### DO THIS
Restate the data below word for word. Skip any images it contains.

:::

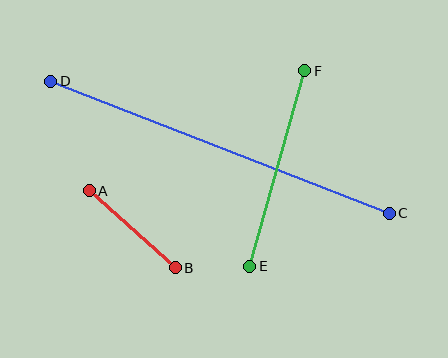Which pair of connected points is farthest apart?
Points C and D are farthest apart.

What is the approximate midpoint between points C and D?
The midpoint is at approximately (220, 147) pixels.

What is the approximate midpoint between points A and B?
The midpoint is at approximately (132, 229) pixels.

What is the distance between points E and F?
The distance is approximately 203 pixels.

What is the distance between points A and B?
The distance is approximately 115 pixels.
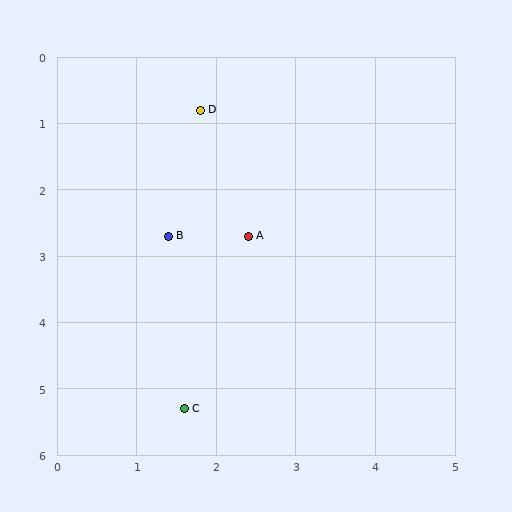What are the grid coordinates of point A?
Point A is at approximately (2.4, 2.7).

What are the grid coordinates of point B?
Point B is at approximately (1.4, 2.7).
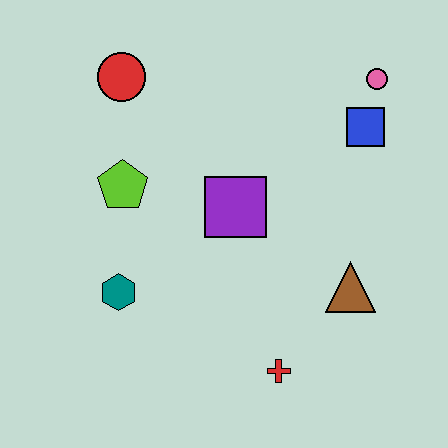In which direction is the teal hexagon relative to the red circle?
The teal hexagon is below the red circle.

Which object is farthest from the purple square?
The pink circle is farthest from the purple square.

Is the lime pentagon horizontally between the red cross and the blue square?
No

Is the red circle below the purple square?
No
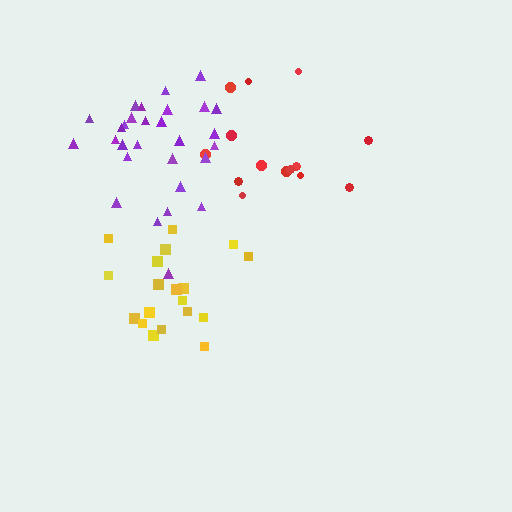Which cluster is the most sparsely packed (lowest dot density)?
Red.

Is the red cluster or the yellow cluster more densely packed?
Yellow.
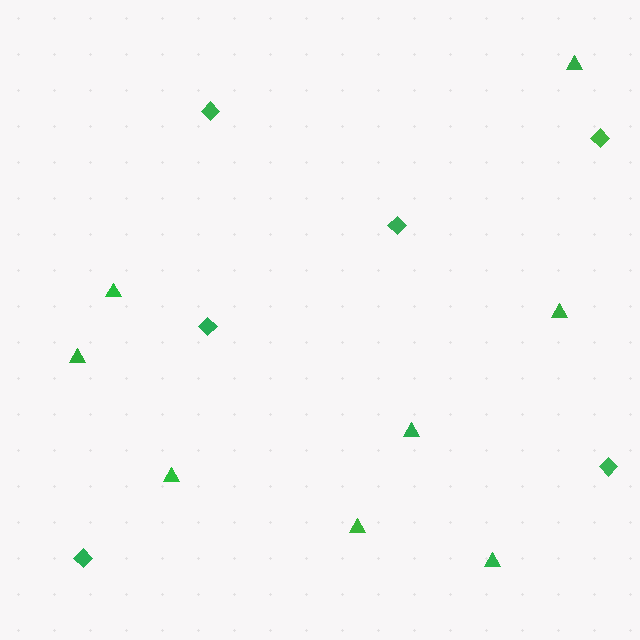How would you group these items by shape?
There are 2 groups: one group of triangles (8) and one group of diamonds (6).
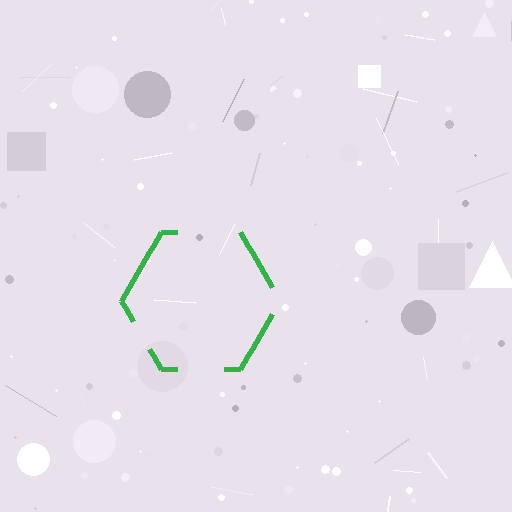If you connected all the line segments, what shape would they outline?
They would outline a hexagon.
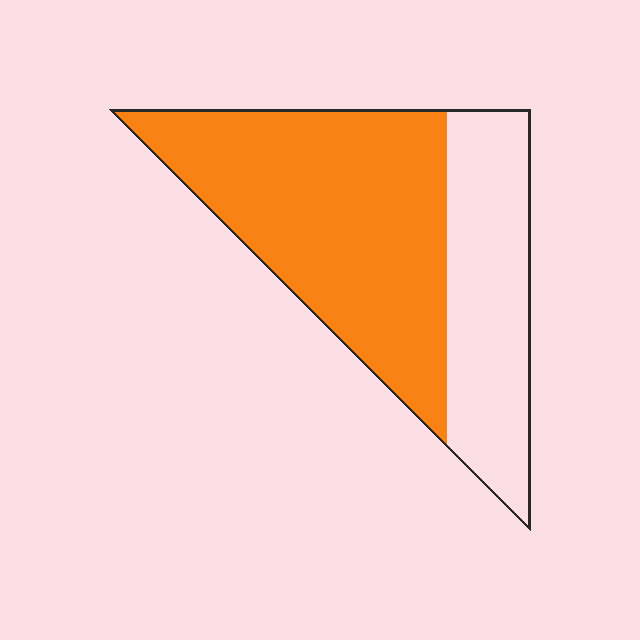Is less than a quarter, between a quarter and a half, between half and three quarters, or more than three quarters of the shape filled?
Between half and three quarters.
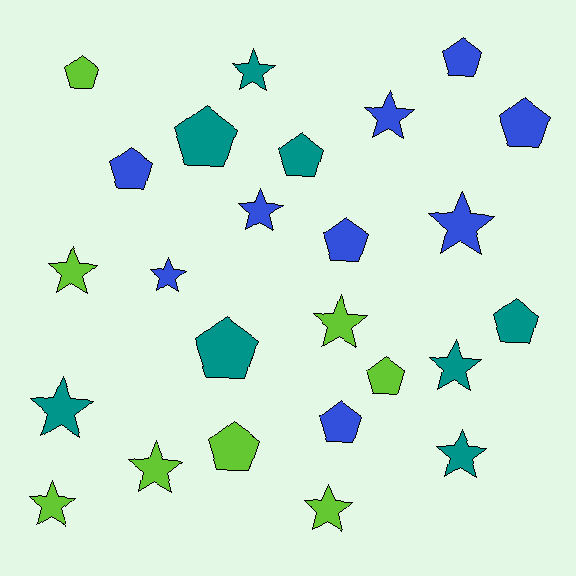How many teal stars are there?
There are 4 teal stars.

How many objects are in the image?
There are 25 objects.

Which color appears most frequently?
Blue, with 9 objects.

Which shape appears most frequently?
Star, with 13 objects.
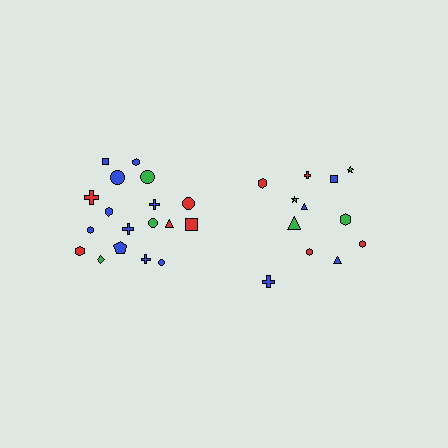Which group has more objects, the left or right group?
The left group.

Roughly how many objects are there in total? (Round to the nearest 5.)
Roughly 30 objects in total.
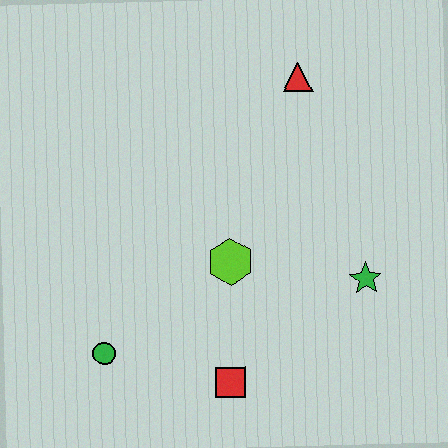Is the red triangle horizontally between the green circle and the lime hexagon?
No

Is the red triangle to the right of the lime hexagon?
Yes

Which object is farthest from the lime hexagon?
The red triangle is farthest from the lime hexagon.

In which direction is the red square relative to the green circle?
The red square is to the right of the green circle.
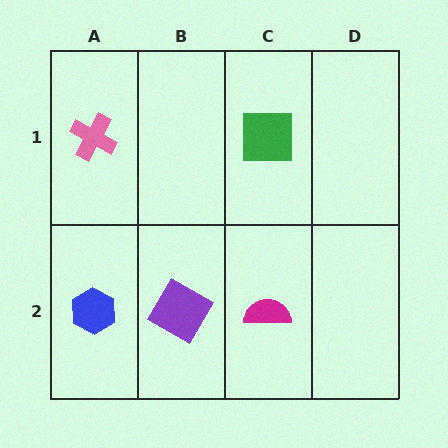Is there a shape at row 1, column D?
No, that cell is empty.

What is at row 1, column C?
A green square.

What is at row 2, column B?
A purple diamond.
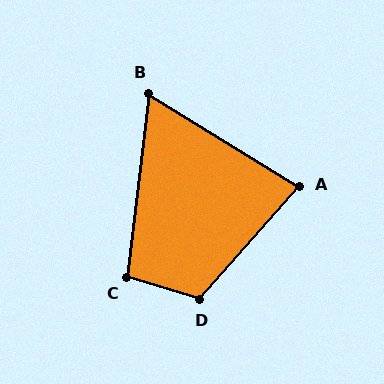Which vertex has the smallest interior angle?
B, at approximately 65 degrees.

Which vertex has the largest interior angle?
D, at approximately 115 degrees.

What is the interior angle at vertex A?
Approximately 80 degrees (acute).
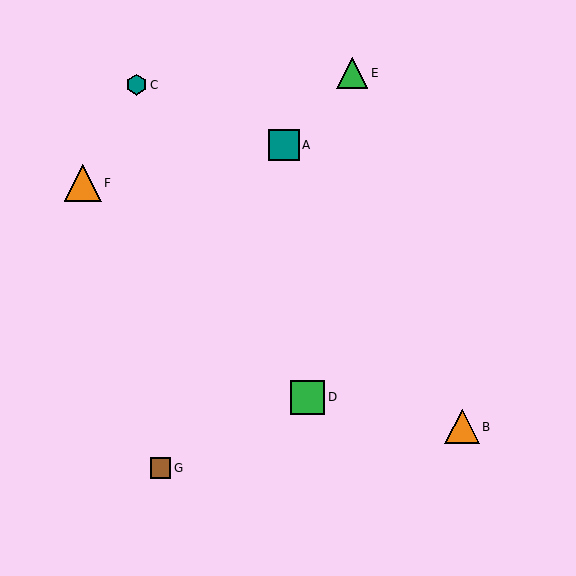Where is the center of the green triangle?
The center of the green triangle is at (352, 73).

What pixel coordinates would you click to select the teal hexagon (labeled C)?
Click at (136, 85) to select the teal hexagon C.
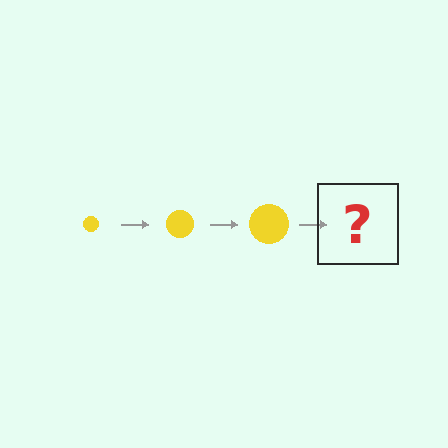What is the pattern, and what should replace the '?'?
The pattern is that the circle gets progressively larger each step. The '?' should be a yellow circle, larger than the previous one.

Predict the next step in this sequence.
The next step is a yellow circle, larger than the previous one.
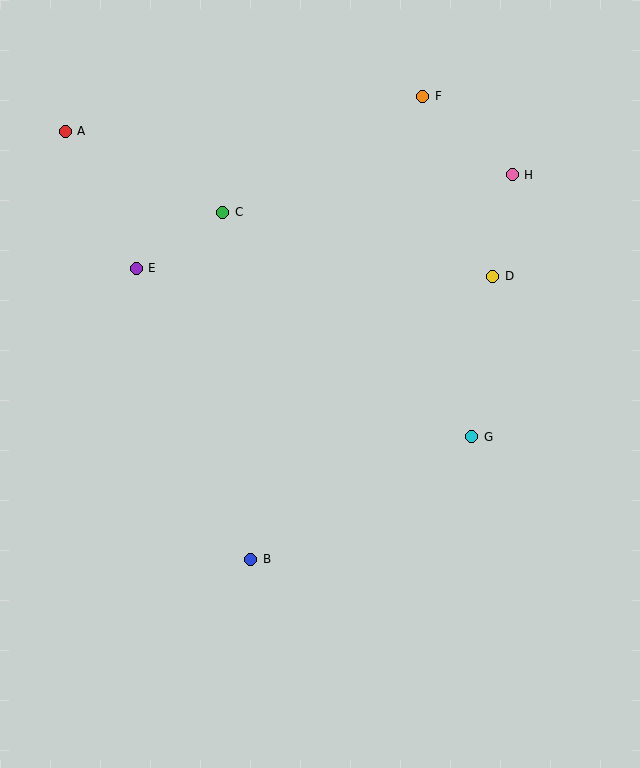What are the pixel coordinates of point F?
Point F is at (423, 96).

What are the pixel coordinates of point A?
Point A is at (65, 131).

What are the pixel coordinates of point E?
Point E is at (136, 268).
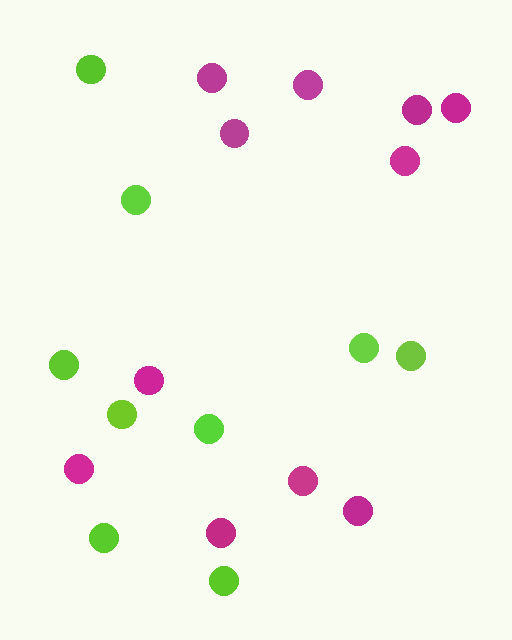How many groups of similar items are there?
There are 2 groups: one group of magenta circles (11) and one group of lime circles (9).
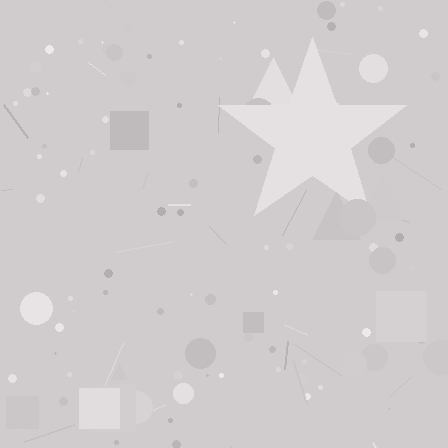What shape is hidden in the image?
A star is hidden in the image.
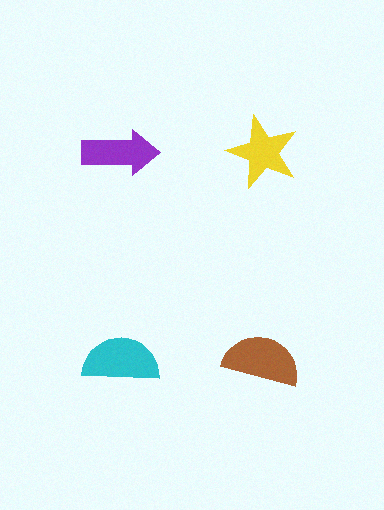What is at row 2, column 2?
A brown semicircle.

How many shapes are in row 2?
2 shapes.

:::

### REPLY
Which pair of connected points is farthest apart?
Points C and D are farthest apart.

What is the approximate midpoint between points C and D?
The midpoint is at approximately (220, 147) pixels.

What is the approximate midpoint between points A and B?
The midpoint is at approximately (132, 229) pixels.

What is the distance between points E and F?
The distance is approximately 203 pixels.

What is the distance between points A and B?
The distance is approximately 115 pixels.
What are the grid coordinates of point A?
Point A is at approximately (2.4, 2.7).

What are the grid coordinates of point B?
Point B is at approximately (1.4, 2.7).
In which direction is the teal hexagon relative to the red circle?
The teal hexagon is below the red circle.

Which object is farthest from the purple square?
The pink circle is farthest from the purple square.

Is the lime pentagon horizontally between the red cross and the blue square?
No

Is the red circle below the purple square?
No
Which cluster is the most sparsely packed (lowest dot density)?
Red.

Is the red cluster or the yellow cluster more densely packed?
Yellow.
How would you group these items by shape?
There are 2 groups: one group of triangles (8) and one group of diamonds (6).
If you connected all the line segments, what shape would they outline?
They would outline a hexagon.
Is less than a quarter, between a quarter and a half, between half and three quarters, or more than three quarters of the shape filled?
Between half and three quarters.
How many teal stars are there?
There are 4 teal stars.

How many objects are in the image?
There are 25 objects.

Which color appears most frequently?
Blue, with 9 objects.

Which shape appears most frequently?
Star, with 13 objects.
Which group has more objects, the left or right group?
The left group.

Roughly how many objects are there in total? (Round to the nearest 5.)
Roughly 30 objects in total.
Is the red triangle horizontally between the green circle and the lime hexagon?
No

Is the red triangle to the right of the lime hexagon?
Yes

Which object is farthest from the lime hexagon?
The red triangle is farthest from the lime hexagon.

In which direction is the red square relative to the green circle?
The red square is to the right of the green circle.
Is there a shape at row 1, column D?
No, that cell is empty.

What is at row 1, column C?
A green square.

What is at row 2, column B?
A purple diamond.
Which vertex has the smallest interior angle?
B, at approximately 65 degrees.

Which vertex has the largest interior angle?
D, at approximately 115 degrees.

What is the interior angle at vertex A?
Approximately 80 degrees (acute).
Where is the center of the green triangle?
The center of the green triangle is at (352, 73).

What pixel coordinates would you click to select the teal hexagon (labeled C)?
Click at (136, 85) to select the teal hexagon C.
What is the pattern, and what should replace the '?'?
The pattern is that the circle gets progressively larger each step. The '?' should be a yellow circle, larger than the previous one.

Predict the next step in this sequence.
The next step is a yellow circle, larger than the previous one.
What are the pixel coordinates of point F?
Point F is at (423, 96).

What are the pixel coordinates of point A?
Point A is at (65, 131).

What are the pixel coordinates of point E?
Point E is at (136, 268).
How many groups of similar items are there?
There are 2 groups: one group of magenta circles (11) and one group of lime circles (9).
What shape is hidden in the image?
A star is hidden in the image.
What is at row 2, column 2?
A brown semicircle.

How many shapes are in row 2?
2 shapes.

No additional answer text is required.